### [TASK TO CARRY OUT]
The records are set out below this line. Return exactly the lines from the one containing "What is the innermost object?" through the last, and exclude the pictures.

### [SOURCE RECORDS]

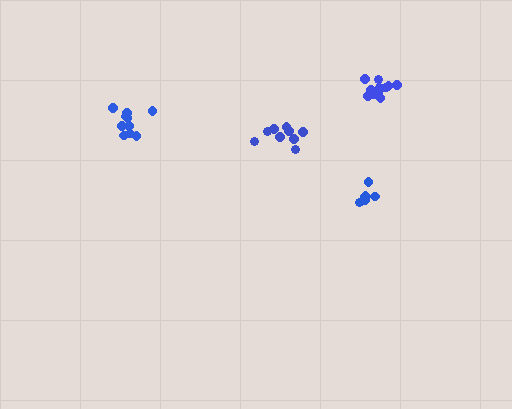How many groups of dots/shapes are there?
There are 4 groups.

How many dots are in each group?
Group 1: 10 dots, Group 2: 6 dots, Group 3: 9 dots, Group 4: 12 dots (37 total).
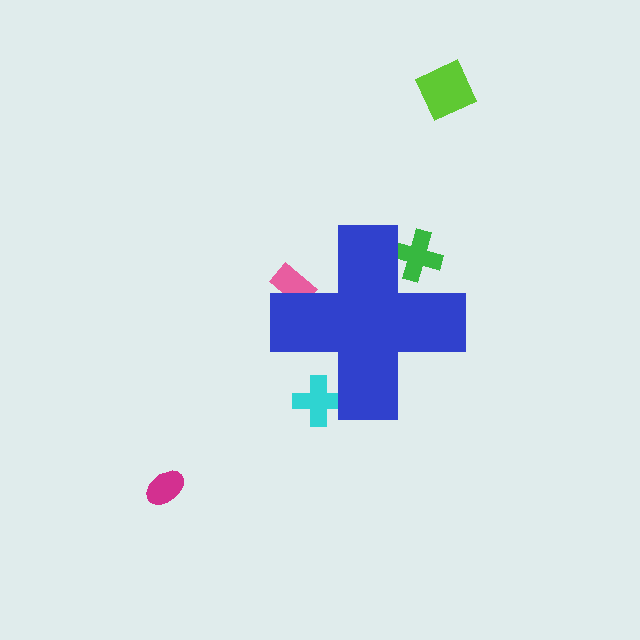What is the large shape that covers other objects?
A blue cross.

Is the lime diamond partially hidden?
No, the lime diamond is fully visible.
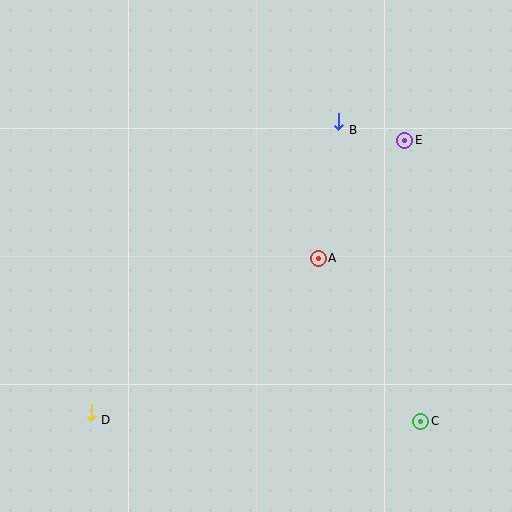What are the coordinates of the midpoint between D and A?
The midpoint between D and A is at (205, 339).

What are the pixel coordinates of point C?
Point C is at (421, 421).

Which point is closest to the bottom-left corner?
Point D is closest to the bottom-left corner.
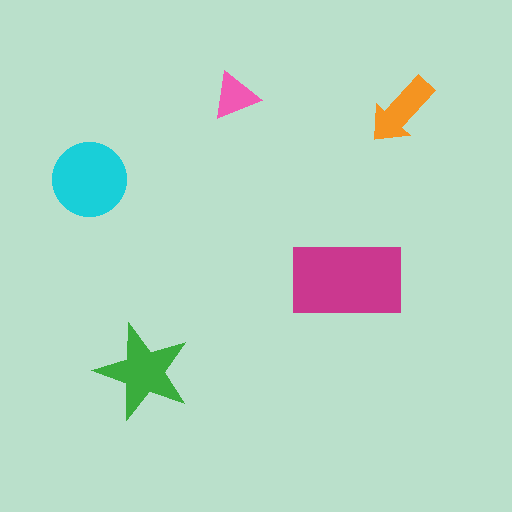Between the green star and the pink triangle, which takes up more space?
The green star.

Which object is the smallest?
The pink triangle.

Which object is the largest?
The magenta rectangle.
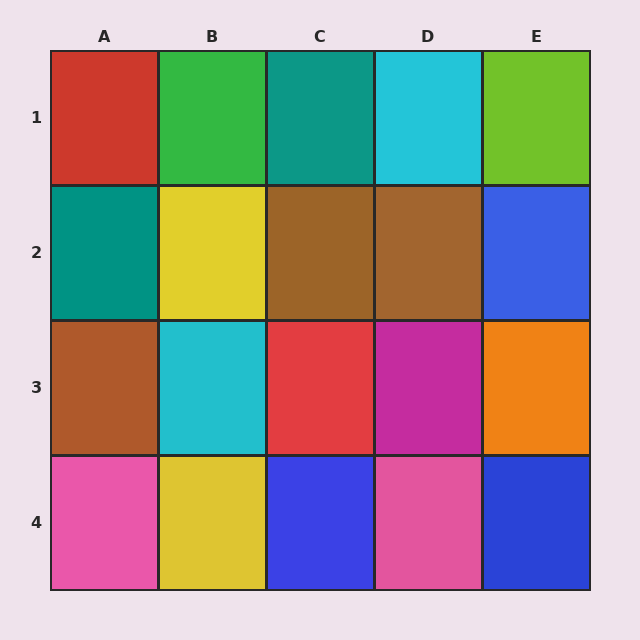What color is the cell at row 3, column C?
Red.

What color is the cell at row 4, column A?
Pink.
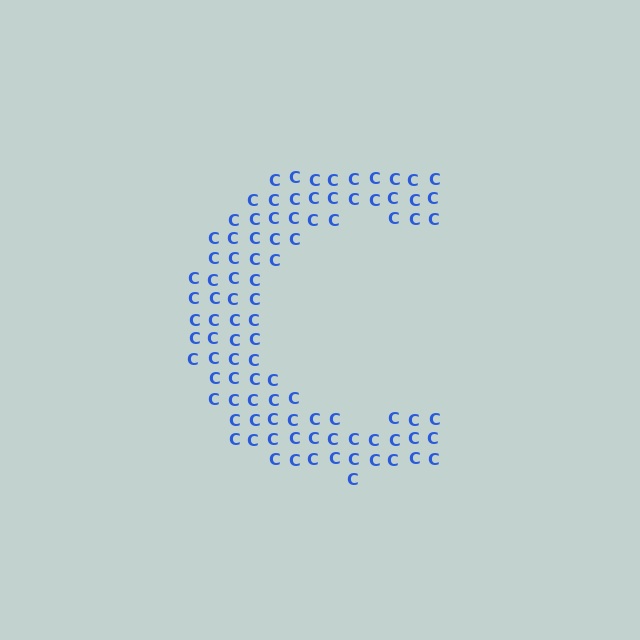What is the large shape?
The large shape is the letter C.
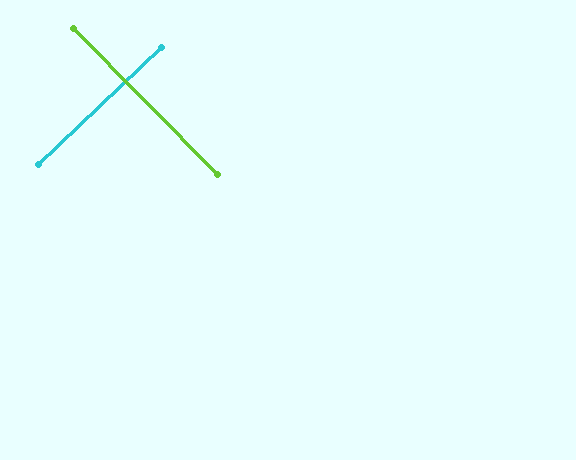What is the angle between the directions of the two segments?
Approximately 89 degrees.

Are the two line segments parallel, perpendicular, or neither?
Perpendicular — they meet at approximately 89°.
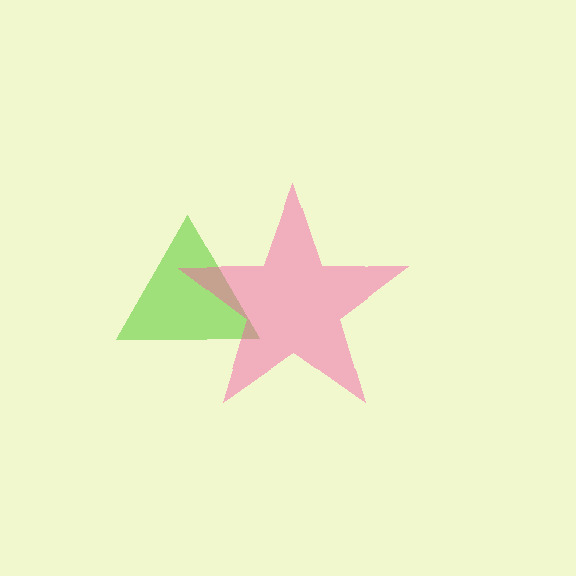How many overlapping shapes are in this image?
There are 2 overlapping shapes in the image.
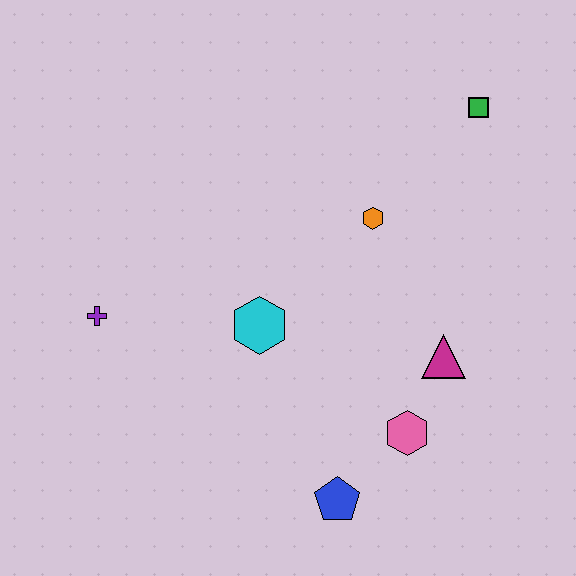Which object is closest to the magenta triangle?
The pink hexagon is closest to the magenta triangle.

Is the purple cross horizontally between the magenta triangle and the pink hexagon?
No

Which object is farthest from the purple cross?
The green square is farthest from the purple cross.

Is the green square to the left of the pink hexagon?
No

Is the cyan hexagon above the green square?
No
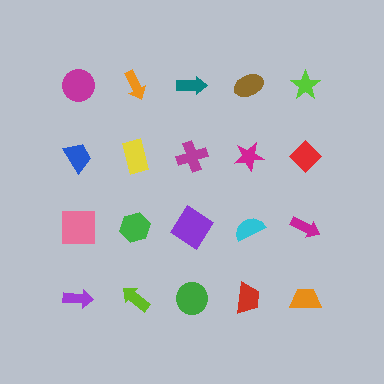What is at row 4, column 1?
A purple arrow.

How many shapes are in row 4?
5 shapes.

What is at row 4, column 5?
An orange trapezoid.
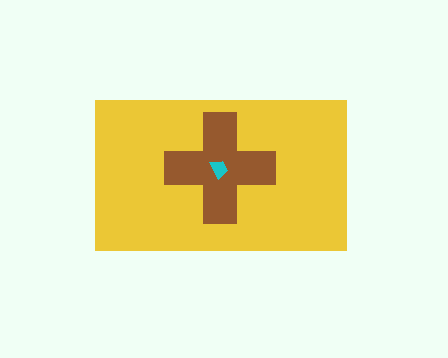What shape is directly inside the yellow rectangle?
The brown cross.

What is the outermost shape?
The yellow rectangle.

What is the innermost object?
The cyan trapezoid.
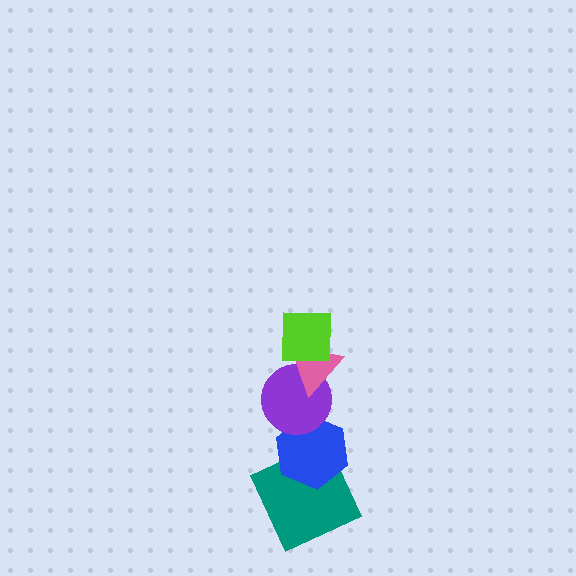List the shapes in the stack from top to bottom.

### [PROBLEM SOLUTION]
What is the innermost object?
The cyan trapezoid.
List the shapes in the stack from top to bottom.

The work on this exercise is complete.